### GIVEN RECORDS
"""

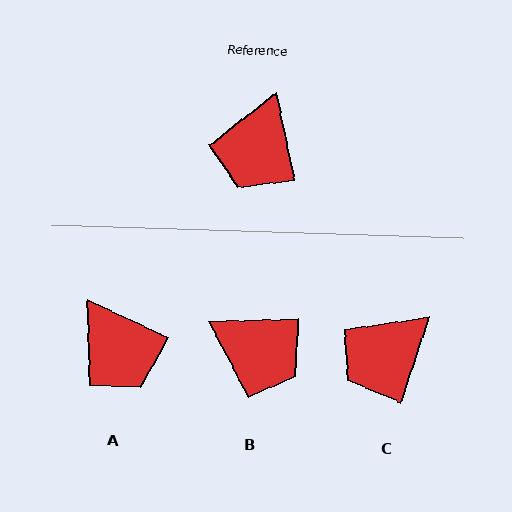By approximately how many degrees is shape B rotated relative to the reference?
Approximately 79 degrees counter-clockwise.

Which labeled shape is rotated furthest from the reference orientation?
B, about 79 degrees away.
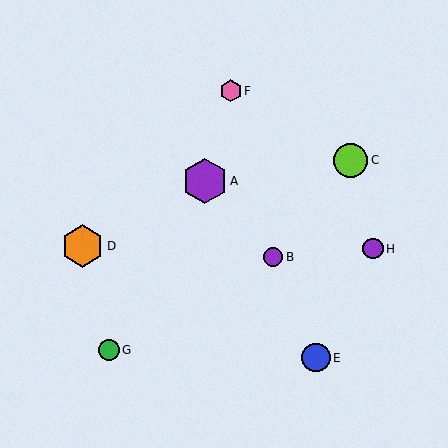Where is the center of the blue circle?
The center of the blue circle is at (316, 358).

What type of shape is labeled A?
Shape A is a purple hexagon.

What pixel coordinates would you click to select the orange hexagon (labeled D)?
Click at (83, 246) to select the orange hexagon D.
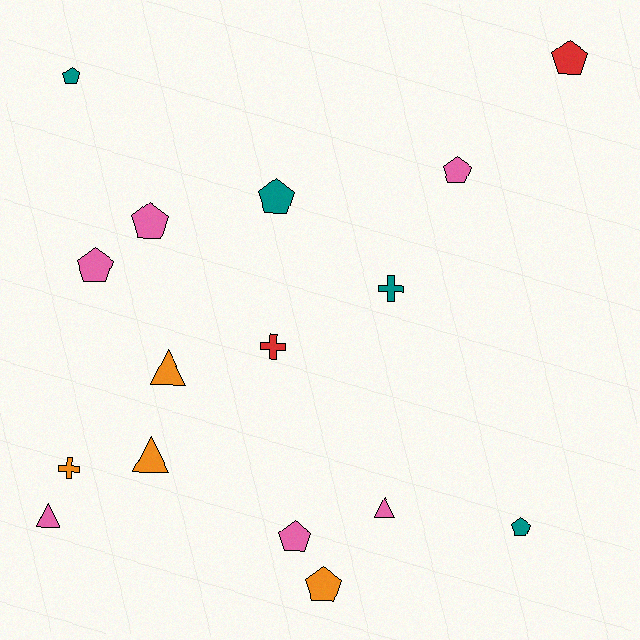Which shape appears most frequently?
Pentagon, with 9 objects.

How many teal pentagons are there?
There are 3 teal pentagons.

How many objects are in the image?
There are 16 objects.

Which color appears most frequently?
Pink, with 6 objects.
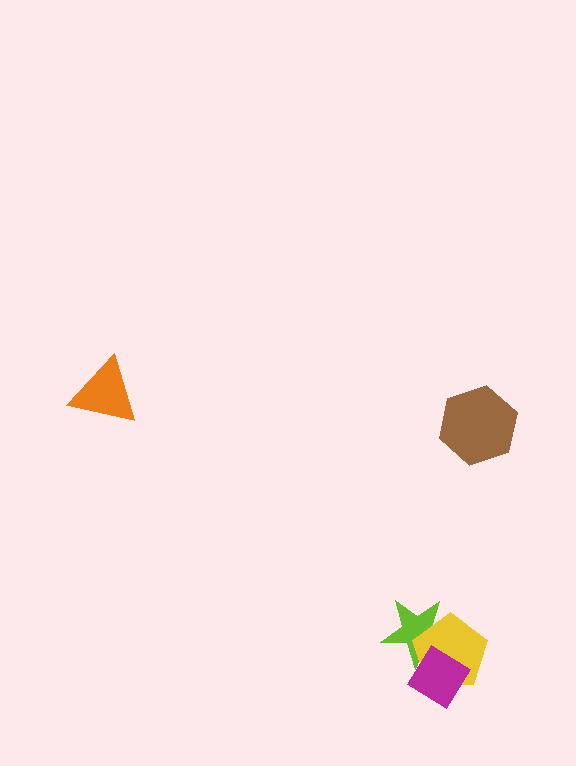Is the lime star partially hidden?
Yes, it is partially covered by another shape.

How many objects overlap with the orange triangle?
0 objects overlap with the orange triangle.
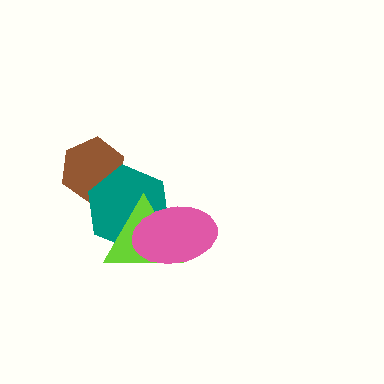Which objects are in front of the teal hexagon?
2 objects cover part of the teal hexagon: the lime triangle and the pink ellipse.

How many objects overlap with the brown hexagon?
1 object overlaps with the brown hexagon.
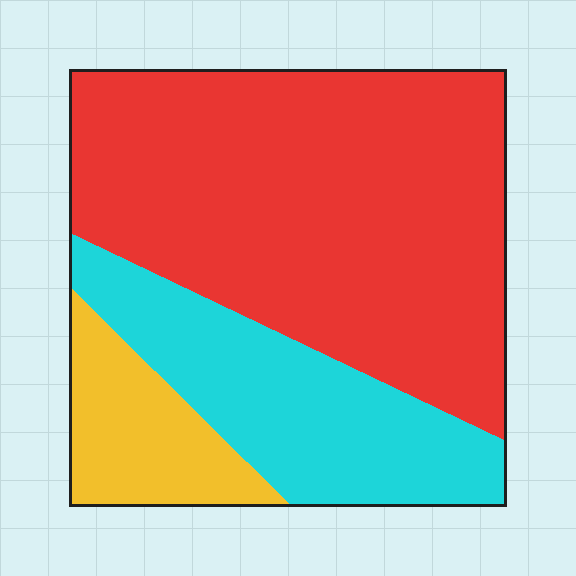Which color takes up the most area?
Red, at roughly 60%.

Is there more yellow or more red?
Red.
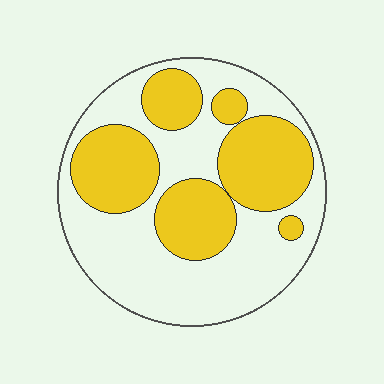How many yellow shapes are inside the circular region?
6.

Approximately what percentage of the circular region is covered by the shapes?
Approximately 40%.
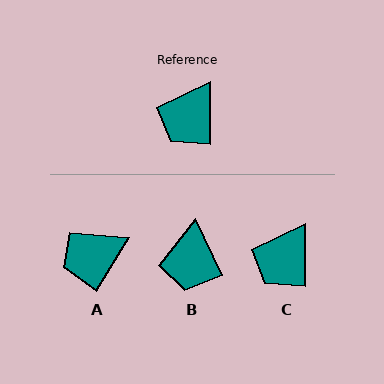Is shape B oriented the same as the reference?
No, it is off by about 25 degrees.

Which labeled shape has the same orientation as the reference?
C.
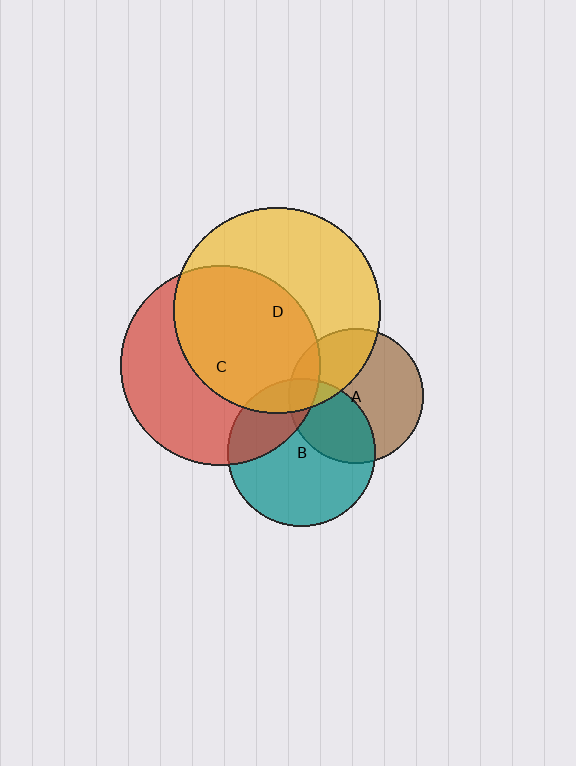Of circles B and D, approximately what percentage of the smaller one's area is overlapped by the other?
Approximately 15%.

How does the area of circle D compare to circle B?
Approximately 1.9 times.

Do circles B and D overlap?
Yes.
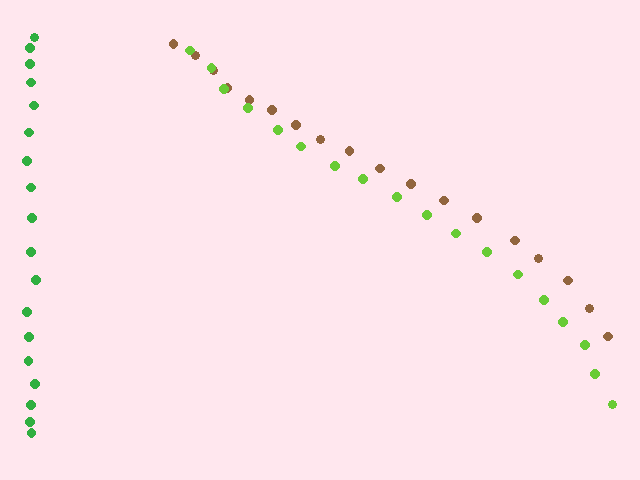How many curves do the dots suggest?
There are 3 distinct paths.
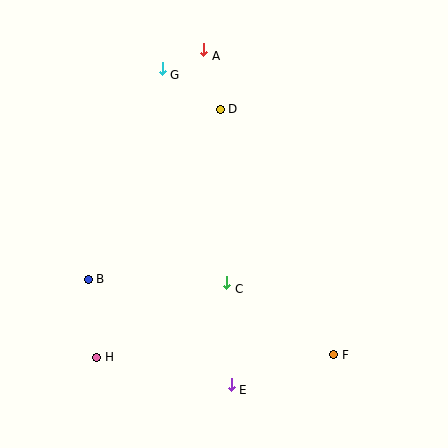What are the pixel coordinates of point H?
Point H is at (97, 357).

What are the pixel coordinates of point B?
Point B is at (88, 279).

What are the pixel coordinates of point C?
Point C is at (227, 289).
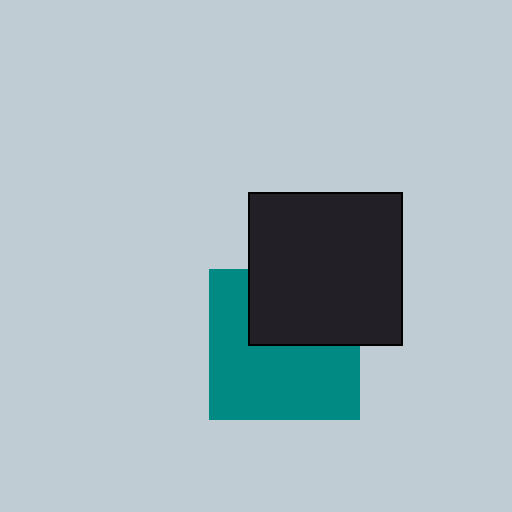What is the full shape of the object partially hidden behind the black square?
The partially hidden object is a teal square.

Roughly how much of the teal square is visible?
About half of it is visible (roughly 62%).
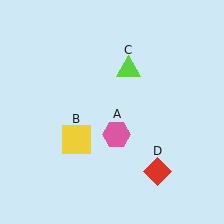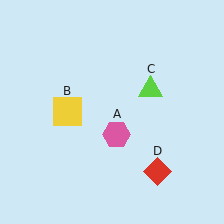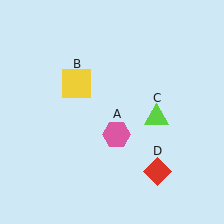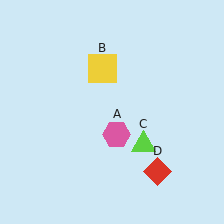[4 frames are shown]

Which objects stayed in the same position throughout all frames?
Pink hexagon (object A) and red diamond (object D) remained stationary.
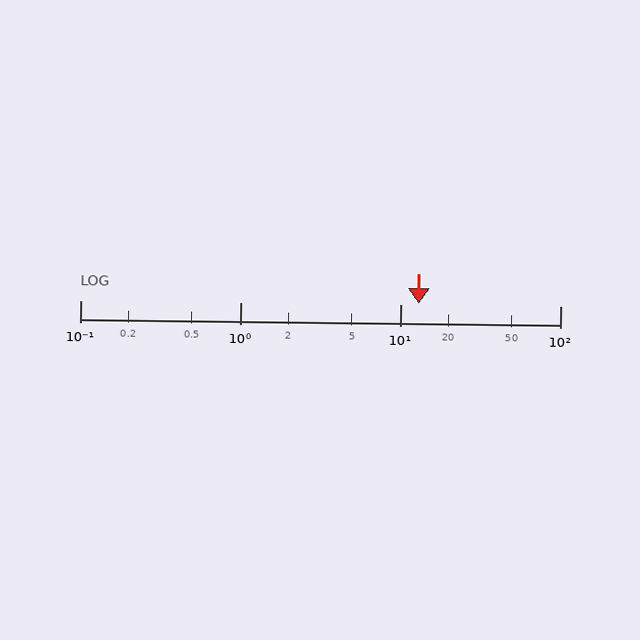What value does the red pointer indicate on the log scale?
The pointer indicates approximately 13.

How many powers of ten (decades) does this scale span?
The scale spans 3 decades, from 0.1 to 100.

"""

### GOAL
Extract, word for word, every line from the one containing "[4 frames are shown]" to the end of the data above, both ends included, and leave out the pictures.

### ANSWER FOR THE TASK
[4 frames are shown]

Which objects stayed in the same position throughout all frames?
Pink hexagon (object A) and red diamond (object D) remained stationary.
What value does the red pointer indicate on the log scale?
The pointer indicates approximately 13.

How many powers of ten (decades) does this scale span?
The scale spans 3 decades, from 0.1 to 100.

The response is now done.